Your goal:
Return the listing below unchanged, minus its pictures.

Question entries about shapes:
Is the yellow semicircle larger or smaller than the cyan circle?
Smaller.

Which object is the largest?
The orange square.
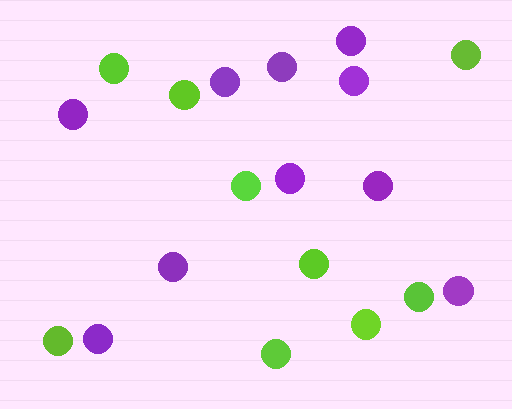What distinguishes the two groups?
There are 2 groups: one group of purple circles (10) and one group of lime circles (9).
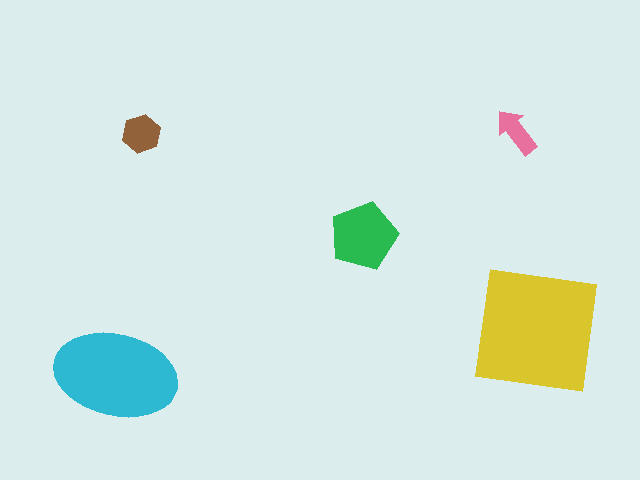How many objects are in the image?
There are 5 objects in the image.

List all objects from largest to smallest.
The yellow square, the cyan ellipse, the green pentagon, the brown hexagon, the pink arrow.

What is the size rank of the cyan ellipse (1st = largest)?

Exercise result:
Is the yellow semicircle larger or smaller than the cyan circle?
Smaller.

Which object is the largest?
The orange square.
What distinguishes the two groups?
There are 2 groups: one group of purple circles (10) and one group of lime circles (9).
How many objects are in the image?
There are 5 objects in the image.

List all objects from largest to smallest.
The yellow square, the cyan ellipse, the green pentagon, the brown hexagon, the pink arrow.

What is the size rank of the cyan ellipse (1st = largest)?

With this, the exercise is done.